# Start of RECORDS SHOWN

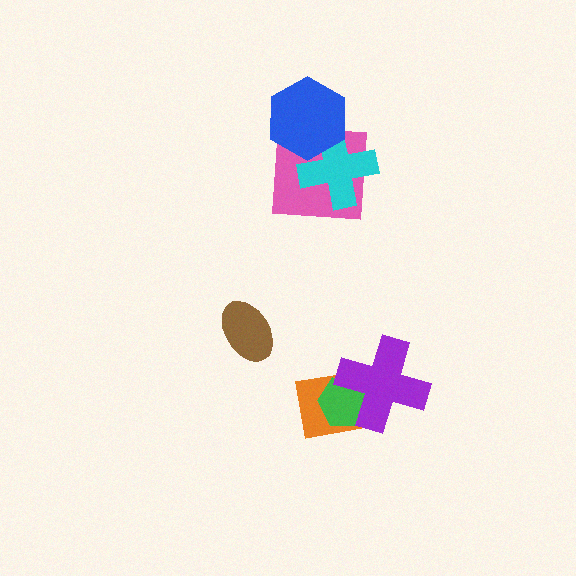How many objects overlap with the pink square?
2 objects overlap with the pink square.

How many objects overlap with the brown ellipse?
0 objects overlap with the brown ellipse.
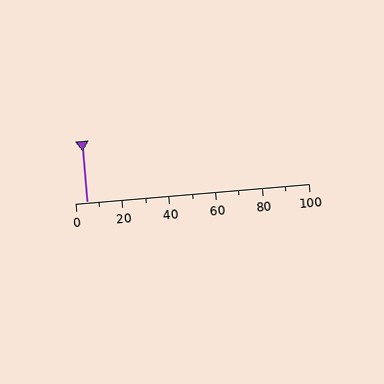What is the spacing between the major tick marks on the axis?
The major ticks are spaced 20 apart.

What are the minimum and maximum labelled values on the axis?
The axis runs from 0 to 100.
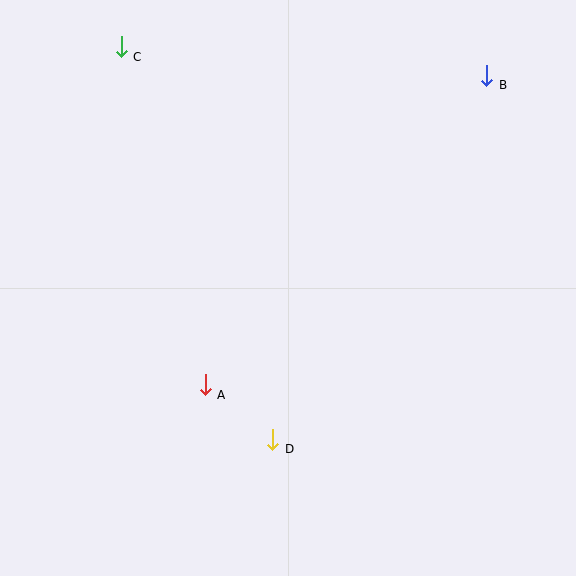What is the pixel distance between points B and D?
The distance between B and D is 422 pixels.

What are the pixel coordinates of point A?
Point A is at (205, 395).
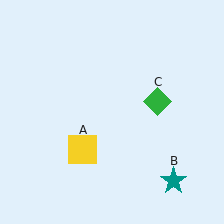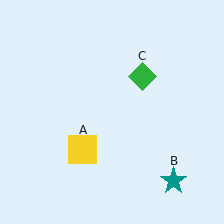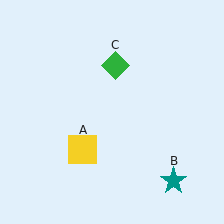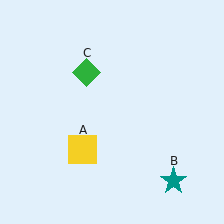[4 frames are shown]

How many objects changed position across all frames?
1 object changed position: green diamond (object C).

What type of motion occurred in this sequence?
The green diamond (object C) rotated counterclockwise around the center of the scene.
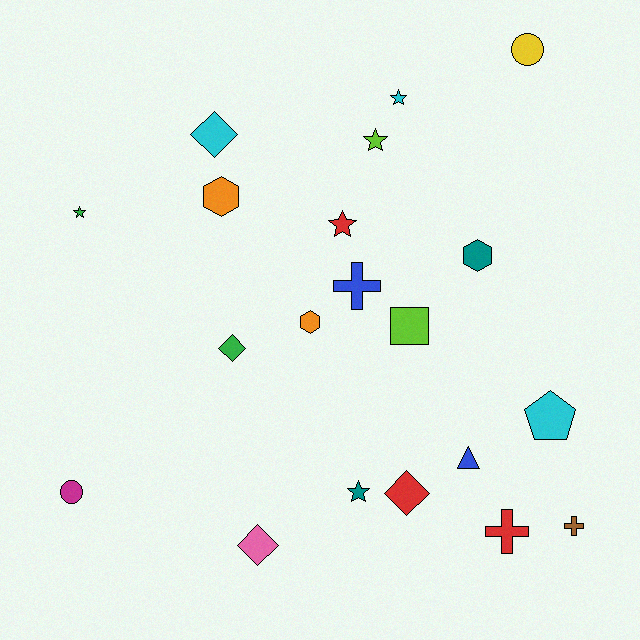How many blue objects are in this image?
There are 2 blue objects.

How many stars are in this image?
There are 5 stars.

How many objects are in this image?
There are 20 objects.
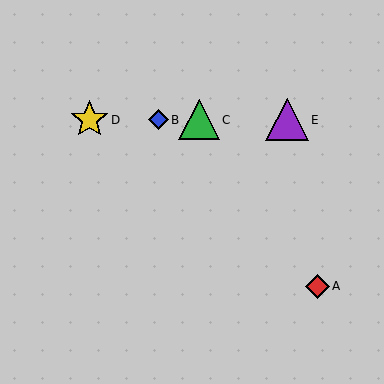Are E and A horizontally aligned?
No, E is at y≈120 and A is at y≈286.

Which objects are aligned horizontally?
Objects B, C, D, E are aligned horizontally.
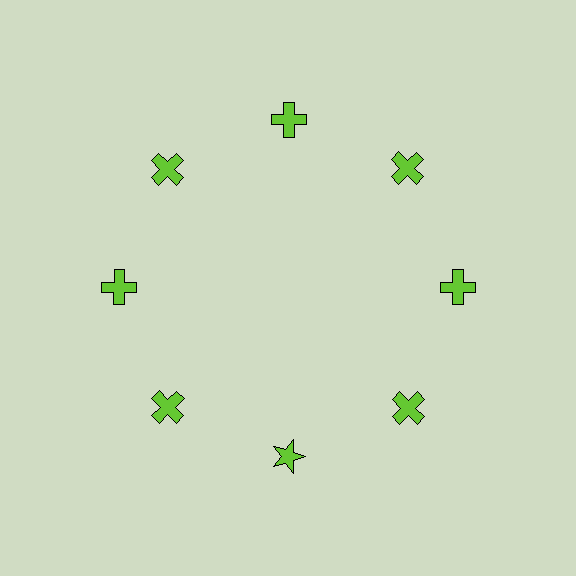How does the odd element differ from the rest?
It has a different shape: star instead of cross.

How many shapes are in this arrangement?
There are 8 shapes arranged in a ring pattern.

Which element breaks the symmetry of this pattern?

# End of RECORDS SHOWN

WRITTEN REQUEST » Retype only the lines above from the one with "How many objects overlap with the brown" through the last, both ends included, keeping every picture out of the copy.

RESULT BELOW »
How many objects overlap with the brown ellipse?
0 objects overlap with the brown ellipse.
What is the spacing between the major tick marks on the axis?
The major ticks are spaced 20 apart.

What are the minimum and maximum labelled values on the axis?
The axis runs from 0 to 100.
What is the pixel distance between points B and D?
The distance between B and D is 422 pixels.

What are the pixel coordinates of point A?
Point A is at (205, 395).
[4 frames are shown]

How many objects changed position across all frames?
1 object changed position: green diamond (object C).

What type of motion occurred in this sequence?
The green diamond (object C) rotated counterclockwise around the center of the scene.
How many blue objects are in this image?
There are 2 blue objects.

How many stars are in this image?
There are 5 stars.

How many objects are in this image?
There are 20 objects.
Are E and A horizontally aligned?
No, E is at y≈120 and A is at y≈286.

Which objects are aligned horizontally?
Objects B, C, D, E are aligned horizontally.
How does the odd element differ from the rest?
It has a different shape: star instead of cross.

How many shapes are in this arrangement?
There are 8 shapes arranged in a ring pattern.

Which element breaks the symmetry of this pattern?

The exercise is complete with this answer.